▶ _TO BE DONE_
Transcribe the entries below, from the line with "In which part of this picture are the hats" up to and including the line with "[559,301,620,346]".
*** RECORD EXCERPTS ***
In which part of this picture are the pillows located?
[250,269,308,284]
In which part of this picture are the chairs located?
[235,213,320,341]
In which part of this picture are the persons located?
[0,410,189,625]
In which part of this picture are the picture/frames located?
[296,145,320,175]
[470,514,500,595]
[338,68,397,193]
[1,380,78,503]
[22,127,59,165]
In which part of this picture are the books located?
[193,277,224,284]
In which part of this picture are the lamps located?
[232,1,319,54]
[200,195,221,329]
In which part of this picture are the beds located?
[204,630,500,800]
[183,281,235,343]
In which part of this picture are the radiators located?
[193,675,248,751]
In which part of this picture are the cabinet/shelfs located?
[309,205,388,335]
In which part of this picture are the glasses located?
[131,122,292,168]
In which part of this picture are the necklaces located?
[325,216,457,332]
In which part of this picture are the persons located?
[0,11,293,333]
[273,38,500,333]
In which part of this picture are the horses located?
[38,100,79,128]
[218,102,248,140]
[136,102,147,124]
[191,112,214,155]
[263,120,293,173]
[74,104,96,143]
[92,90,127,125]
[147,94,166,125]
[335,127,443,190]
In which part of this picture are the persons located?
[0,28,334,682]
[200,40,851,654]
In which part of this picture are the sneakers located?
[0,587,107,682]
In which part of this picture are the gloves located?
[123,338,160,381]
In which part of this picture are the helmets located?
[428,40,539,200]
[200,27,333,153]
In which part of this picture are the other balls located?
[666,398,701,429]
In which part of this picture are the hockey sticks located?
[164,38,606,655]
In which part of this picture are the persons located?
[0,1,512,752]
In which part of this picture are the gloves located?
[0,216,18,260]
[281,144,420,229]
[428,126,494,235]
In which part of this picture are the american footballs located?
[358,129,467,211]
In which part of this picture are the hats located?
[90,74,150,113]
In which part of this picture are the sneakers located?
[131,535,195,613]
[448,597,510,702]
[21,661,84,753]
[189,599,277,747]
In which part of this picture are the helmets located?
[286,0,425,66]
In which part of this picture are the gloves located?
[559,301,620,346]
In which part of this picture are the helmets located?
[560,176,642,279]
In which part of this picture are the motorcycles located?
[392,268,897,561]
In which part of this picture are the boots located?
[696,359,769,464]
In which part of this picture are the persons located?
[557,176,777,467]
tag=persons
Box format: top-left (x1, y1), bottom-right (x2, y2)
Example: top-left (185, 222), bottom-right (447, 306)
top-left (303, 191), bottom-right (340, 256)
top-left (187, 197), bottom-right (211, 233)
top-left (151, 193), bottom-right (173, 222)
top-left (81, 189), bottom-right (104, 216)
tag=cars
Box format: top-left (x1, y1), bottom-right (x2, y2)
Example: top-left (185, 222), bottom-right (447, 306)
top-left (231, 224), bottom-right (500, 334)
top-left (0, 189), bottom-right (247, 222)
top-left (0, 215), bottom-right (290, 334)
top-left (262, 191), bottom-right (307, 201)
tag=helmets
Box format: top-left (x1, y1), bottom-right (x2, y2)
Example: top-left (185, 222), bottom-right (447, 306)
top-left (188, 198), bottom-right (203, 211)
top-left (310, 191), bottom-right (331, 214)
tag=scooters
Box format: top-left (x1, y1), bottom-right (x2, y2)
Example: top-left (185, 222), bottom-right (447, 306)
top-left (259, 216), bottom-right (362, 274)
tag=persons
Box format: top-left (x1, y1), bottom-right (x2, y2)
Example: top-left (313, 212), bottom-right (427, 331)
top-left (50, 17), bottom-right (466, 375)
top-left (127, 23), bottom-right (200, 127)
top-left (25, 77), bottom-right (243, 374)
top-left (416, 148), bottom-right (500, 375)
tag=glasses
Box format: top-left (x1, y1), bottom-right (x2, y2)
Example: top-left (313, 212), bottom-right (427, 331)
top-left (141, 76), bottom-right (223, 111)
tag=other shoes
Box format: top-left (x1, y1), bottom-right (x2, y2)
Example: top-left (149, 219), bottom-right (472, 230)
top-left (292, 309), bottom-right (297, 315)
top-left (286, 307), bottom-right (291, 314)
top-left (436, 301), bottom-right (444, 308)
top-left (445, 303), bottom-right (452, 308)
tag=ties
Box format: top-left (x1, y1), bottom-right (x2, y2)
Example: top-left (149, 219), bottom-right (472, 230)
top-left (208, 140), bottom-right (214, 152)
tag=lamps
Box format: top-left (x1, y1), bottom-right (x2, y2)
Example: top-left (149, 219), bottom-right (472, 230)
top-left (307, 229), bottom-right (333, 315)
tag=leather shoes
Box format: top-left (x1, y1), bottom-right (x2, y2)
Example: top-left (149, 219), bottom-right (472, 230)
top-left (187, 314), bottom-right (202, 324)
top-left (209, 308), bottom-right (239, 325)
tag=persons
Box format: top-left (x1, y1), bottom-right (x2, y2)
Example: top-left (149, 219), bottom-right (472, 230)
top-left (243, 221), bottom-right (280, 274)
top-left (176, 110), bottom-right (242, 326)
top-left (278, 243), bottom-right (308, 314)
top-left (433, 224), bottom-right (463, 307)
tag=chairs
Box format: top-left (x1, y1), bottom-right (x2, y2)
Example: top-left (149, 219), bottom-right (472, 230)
***
▶ _FINAL ANSWER_
In which part of this picture are the hats located?
[90,74,150,113]
In which part of this picture are the sneakers located?
[131,535,195,613]
[448,597,510,702]
[21,661,84,753]
[189,599,277,747]
In which part of this picture are the helmets located?
[286,0,425,66]
In which part of this picture are the gloves located?
[559,301,620,346]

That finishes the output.